## [Task brief]
The material below holds pictures; leave them out and reproduce exactly the lines from the one with "Are the two" through the one with "[Two images are shown]", inclusive.

## [Records provided]
- - -

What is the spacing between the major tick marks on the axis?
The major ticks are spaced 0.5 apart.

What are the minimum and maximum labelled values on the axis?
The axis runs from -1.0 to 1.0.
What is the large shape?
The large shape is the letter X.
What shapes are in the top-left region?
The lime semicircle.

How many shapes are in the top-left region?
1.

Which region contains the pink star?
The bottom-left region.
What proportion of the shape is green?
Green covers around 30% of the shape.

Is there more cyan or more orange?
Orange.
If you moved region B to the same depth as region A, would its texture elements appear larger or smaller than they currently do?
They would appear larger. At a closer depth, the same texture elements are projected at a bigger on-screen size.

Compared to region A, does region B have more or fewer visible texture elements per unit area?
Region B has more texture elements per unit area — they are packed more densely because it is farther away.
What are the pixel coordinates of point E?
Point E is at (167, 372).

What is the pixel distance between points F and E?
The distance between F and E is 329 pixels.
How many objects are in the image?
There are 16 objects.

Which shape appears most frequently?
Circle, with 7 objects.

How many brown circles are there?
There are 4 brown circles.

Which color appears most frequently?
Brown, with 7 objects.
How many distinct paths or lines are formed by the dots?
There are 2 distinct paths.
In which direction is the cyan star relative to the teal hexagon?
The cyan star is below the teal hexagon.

- - -

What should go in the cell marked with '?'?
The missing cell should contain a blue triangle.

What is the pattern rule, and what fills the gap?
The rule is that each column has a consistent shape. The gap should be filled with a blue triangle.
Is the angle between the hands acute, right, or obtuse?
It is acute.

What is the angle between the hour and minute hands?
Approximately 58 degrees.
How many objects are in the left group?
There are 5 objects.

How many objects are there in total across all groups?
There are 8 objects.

- - -

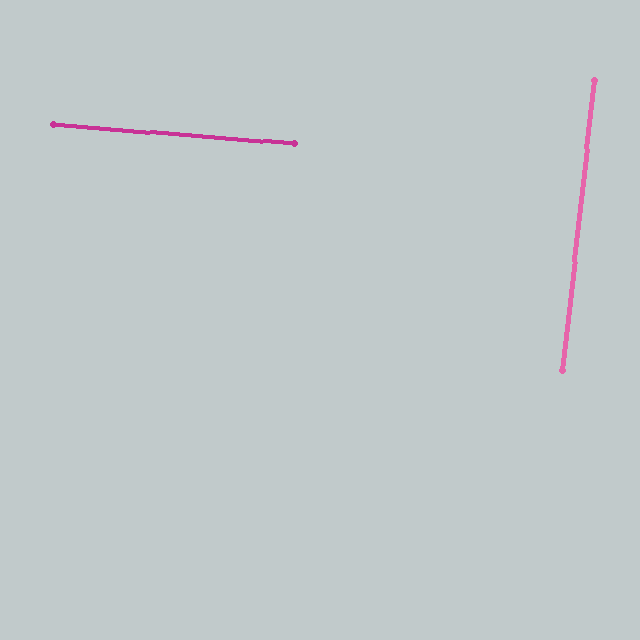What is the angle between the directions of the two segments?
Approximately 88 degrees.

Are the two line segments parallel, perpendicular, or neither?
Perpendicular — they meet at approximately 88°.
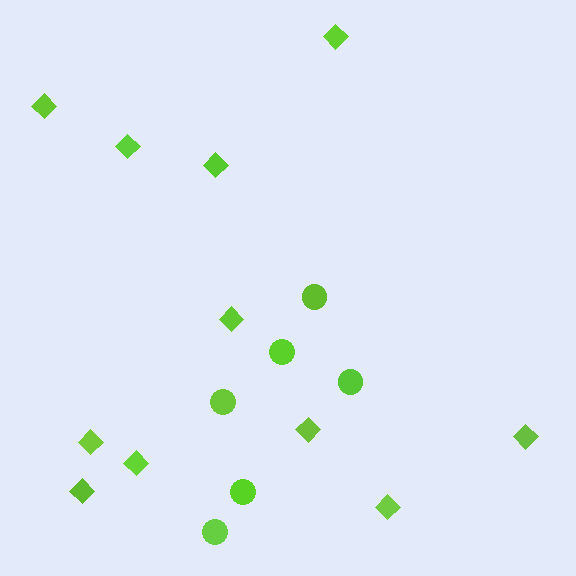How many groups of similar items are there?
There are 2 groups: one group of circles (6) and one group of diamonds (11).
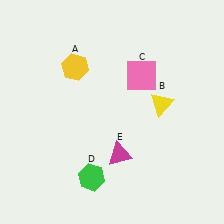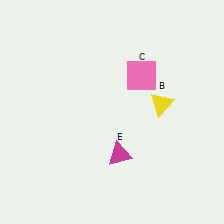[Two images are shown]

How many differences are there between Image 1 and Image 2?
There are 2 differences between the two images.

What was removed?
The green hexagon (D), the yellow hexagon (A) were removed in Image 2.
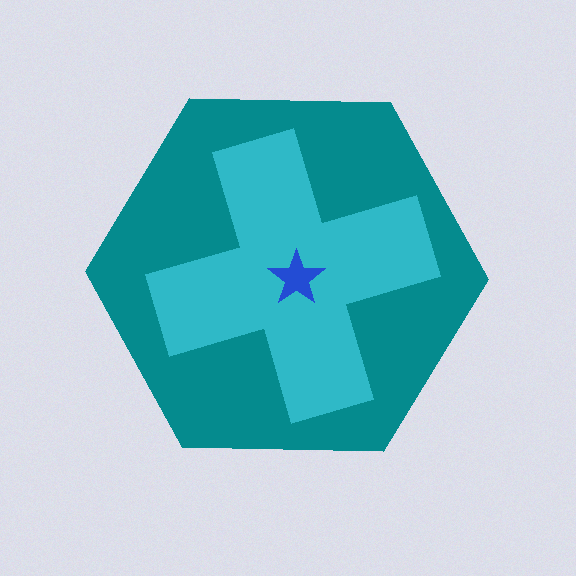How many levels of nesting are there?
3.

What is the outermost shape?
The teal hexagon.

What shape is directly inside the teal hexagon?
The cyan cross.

- - -

## [Task solution]
Are the two line segments parallel, perpendicular, or neither?
Perpendicular — they meet at approximately 88°.
How many groups of similar items are there?
There are 2 groups: one group of circles (6) and one group of diamonds (11).
[Two images are shown]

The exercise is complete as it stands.